# Exercise instructions
Set down, exactly as they appear, the lines from the line holding "How many red" through the line holding "What should go in the cell marked with '?'?", inclusive; output nothing outside that range.
-------- Records to use --------
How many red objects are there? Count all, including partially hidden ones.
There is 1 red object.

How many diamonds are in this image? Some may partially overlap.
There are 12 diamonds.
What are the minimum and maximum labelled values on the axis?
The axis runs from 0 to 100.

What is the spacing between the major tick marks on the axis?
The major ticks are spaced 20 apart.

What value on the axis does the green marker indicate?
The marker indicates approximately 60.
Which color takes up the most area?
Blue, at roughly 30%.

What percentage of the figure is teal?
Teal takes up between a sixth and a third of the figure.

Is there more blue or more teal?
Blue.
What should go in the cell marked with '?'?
--------
-------- Records to use --------
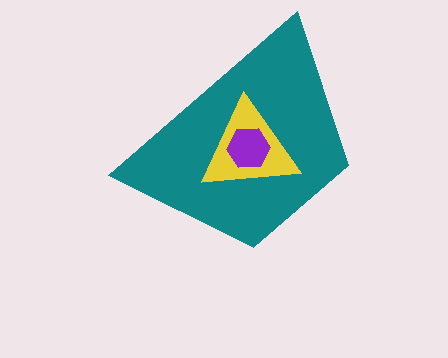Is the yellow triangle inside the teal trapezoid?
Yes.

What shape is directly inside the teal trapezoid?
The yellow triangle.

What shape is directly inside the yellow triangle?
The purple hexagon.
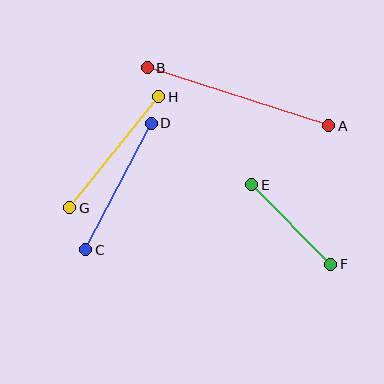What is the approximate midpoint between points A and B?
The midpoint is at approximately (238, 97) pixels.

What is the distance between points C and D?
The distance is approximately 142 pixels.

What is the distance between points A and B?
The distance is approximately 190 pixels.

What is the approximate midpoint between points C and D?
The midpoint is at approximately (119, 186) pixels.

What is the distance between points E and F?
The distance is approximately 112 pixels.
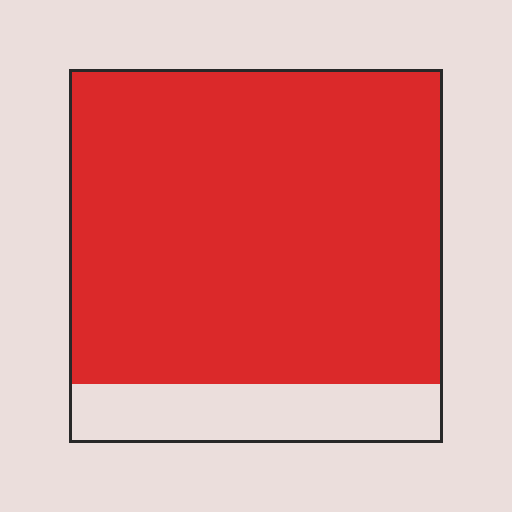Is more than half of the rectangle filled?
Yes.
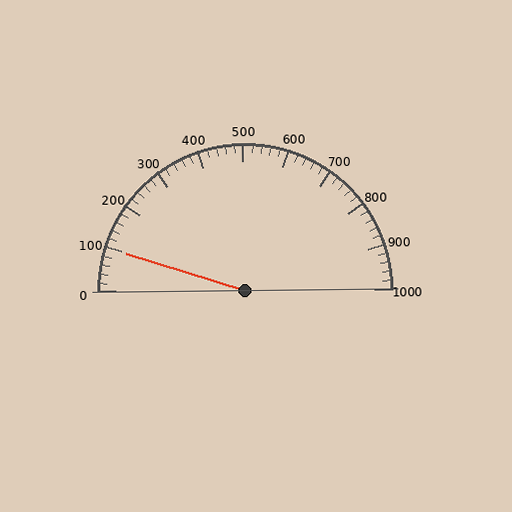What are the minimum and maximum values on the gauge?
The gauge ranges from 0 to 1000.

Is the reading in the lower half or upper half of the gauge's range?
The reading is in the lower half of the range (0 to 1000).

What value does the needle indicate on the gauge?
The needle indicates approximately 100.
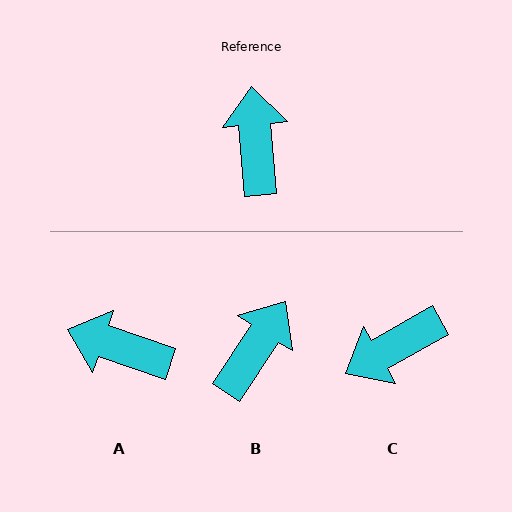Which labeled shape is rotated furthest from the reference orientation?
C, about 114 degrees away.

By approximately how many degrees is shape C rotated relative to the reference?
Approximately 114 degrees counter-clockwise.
--------
-------- Records to use --------
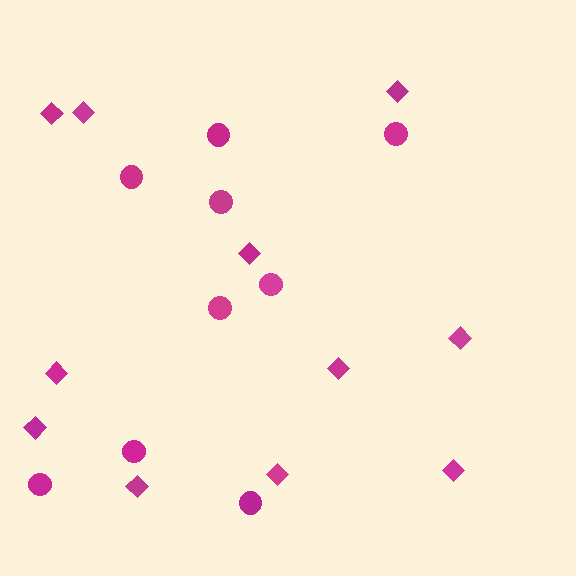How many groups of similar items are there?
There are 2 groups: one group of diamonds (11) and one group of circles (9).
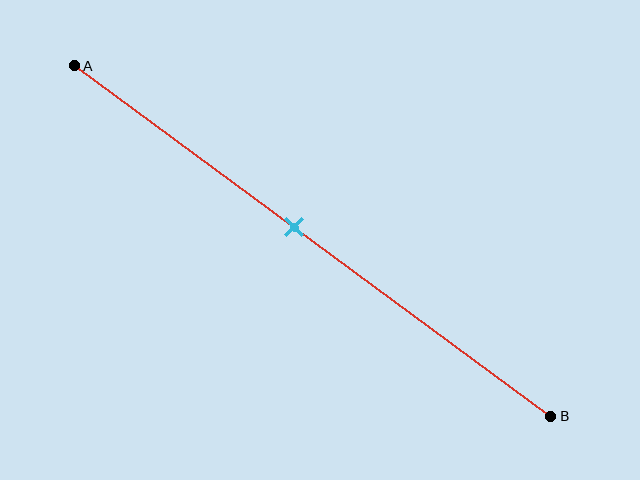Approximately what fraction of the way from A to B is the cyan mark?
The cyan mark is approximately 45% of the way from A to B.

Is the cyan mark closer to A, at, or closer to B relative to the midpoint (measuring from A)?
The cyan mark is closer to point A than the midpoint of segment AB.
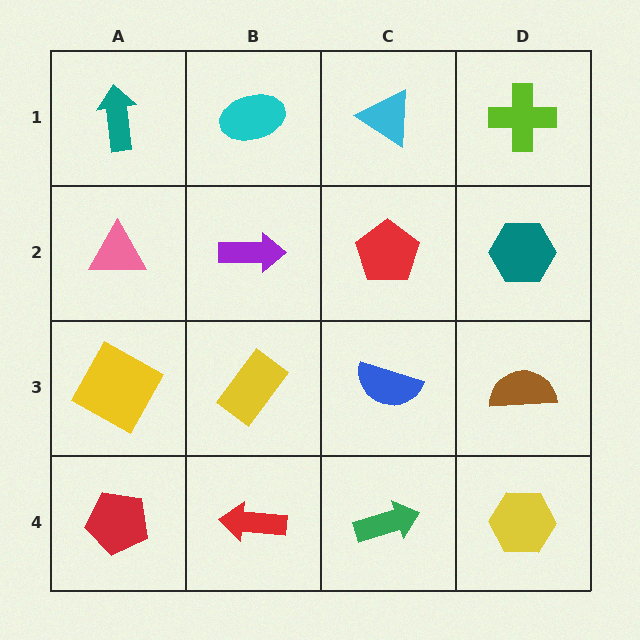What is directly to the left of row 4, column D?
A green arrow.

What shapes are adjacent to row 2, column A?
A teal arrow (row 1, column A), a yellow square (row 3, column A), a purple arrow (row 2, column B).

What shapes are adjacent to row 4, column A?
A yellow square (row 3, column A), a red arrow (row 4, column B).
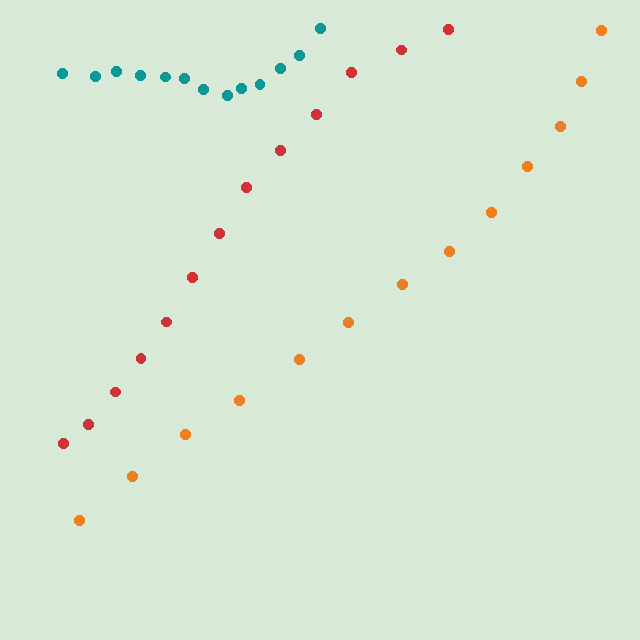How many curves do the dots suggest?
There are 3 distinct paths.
--------
# Solution
How many red objects are there? Count all, including partially hidden ones.
There is 1 red object.

How many diamonds are in this image? Some may partially overlap.
There are 12 diamonds.
What are the minimum and maximum labelled values on the axis?
The axis runs from 0 to 100.

What is the spacing between the major tick marks on the axis?
The major ticks are spaced 20 apart.

What value on the axis does the green marker indicate?
The marker indicates approximately 60.
Which color takes up the most area?
Blue, at roughly 30%.

What percentage of the figure is teal?
Teal takes up between a sixth and a third of the figure.

Is there more blue or more teal?
Blue.
What should go in the cell marked with '?'?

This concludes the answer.